[Records from a data collection]
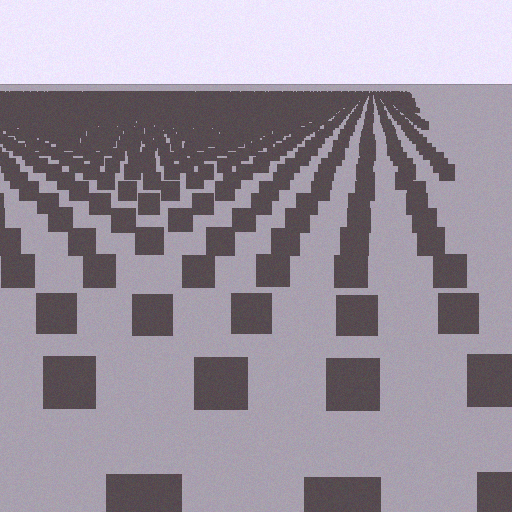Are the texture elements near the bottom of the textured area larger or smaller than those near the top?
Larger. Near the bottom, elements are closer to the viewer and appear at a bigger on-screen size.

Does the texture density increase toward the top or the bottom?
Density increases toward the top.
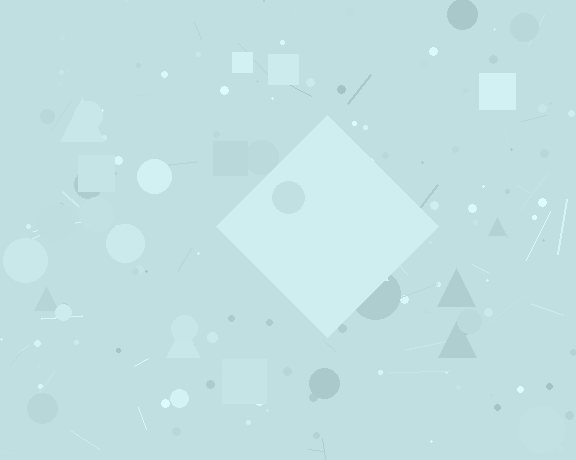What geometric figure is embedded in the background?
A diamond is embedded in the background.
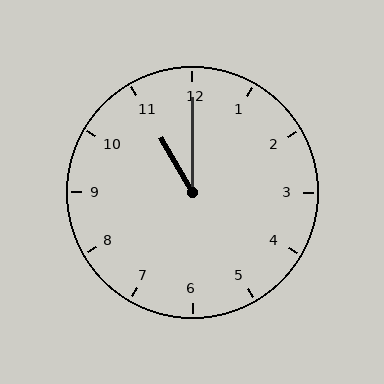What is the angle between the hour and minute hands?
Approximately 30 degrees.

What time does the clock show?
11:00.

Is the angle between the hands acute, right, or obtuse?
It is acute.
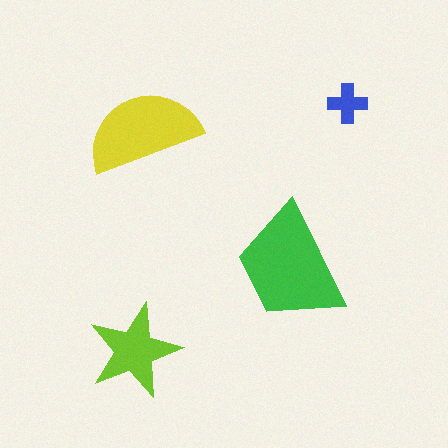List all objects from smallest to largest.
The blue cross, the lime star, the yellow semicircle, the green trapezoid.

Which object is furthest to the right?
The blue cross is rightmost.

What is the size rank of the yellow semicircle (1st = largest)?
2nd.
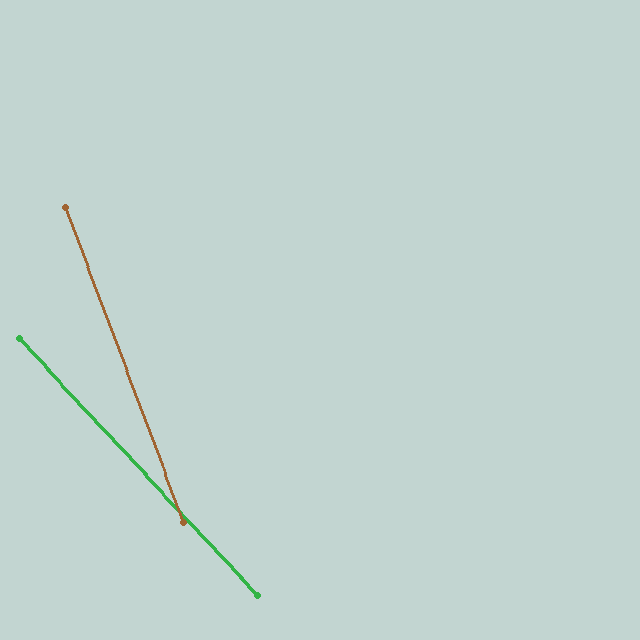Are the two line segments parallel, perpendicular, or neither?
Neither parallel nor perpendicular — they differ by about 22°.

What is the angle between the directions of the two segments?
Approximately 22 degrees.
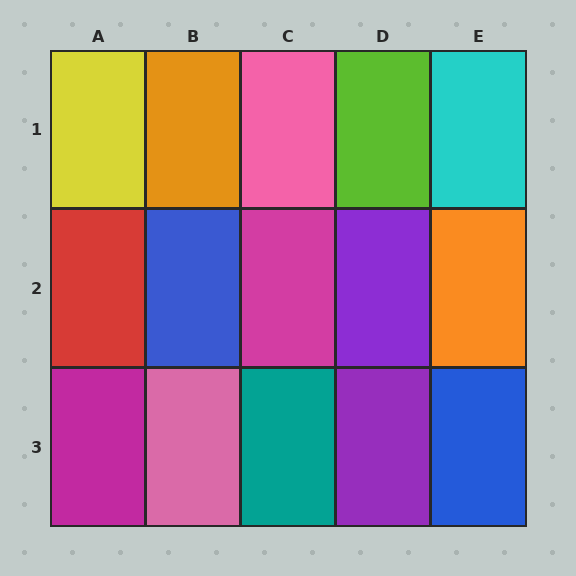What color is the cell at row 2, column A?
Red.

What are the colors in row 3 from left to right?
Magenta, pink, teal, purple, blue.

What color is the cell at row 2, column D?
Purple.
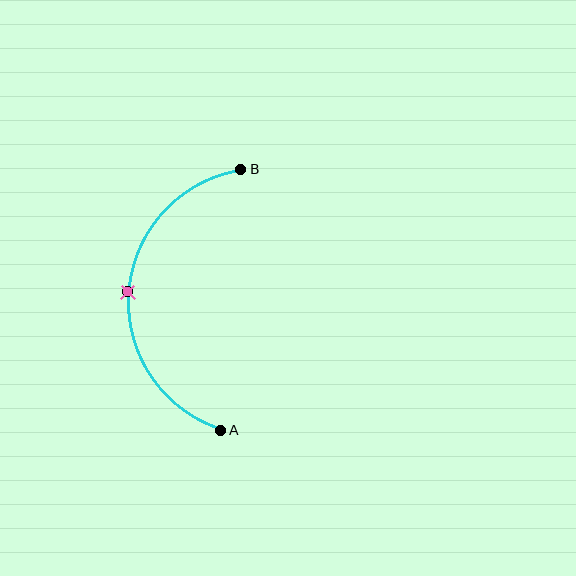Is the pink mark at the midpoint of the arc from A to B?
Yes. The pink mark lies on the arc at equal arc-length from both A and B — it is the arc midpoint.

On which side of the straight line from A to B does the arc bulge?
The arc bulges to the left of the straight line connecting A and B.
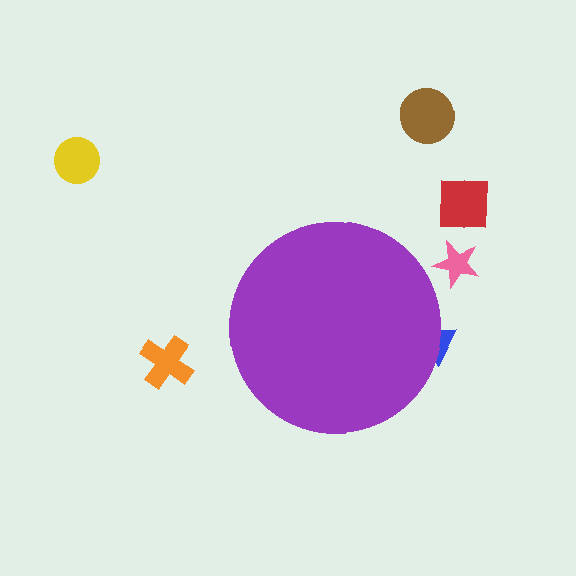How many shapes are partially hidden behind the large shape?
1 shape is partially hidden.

---

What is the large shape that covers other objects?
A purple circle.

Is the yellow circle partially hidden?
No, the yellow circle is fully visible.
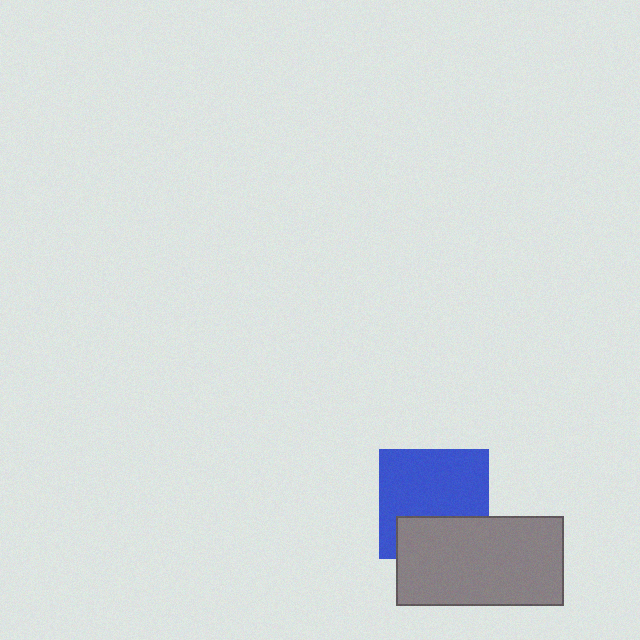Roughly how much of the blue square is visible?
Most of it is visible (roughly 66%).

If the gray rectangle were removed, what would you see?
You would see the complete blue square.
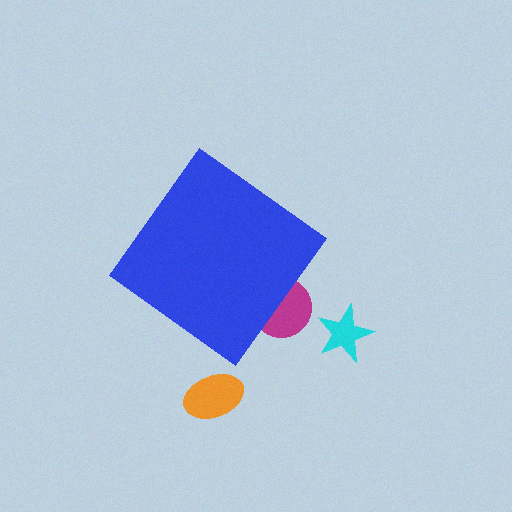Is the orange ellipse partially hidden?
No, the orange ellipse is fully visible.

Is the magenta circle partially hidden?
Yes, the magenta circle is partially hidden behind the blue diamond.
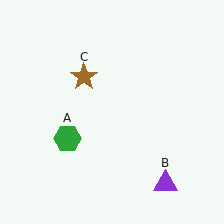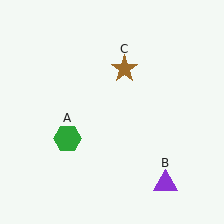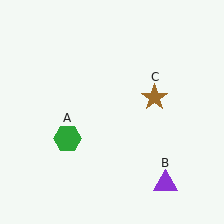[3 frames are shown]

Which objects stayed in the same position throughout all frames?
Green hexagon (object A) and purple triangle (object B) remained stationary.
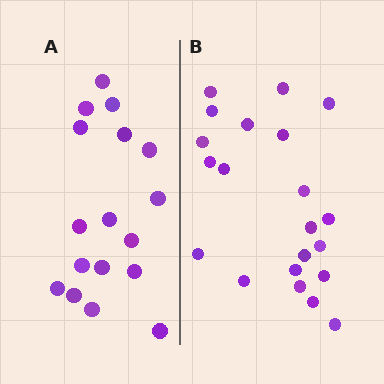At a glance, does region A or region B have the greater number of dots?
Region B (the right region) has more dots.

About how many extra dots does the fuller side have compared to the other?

_Instructions for the task_
Using the data above, which lines fall from the one with "Roughly how much" through the one with "About how many"? Repeat them exactly, ends included, minus any pictures.

_Answer to the problem_
Roughly how much of the blue square is visible?
Most of it is visible (roughly 66%).

If the gray rectangle were removed, what would you see?
You would see the complete blue square.
Is the orange ellipse partially hidden?
No, the orange ellipse is fully visible.

Is the magenta circle partially hidden?
Yes, the magenta circle is partially hidden behind the blue diamond.
[3 frames are shown]

Which objects stayed in the same position throughout all frames?
Green hexagon (object A) and purple triangle (object B) remained stationary.
At a glance, does region A or region B have the greater number of dots?
Region B (the right region) has more dots.

About how many extra dots does the fuller side have compared to the other?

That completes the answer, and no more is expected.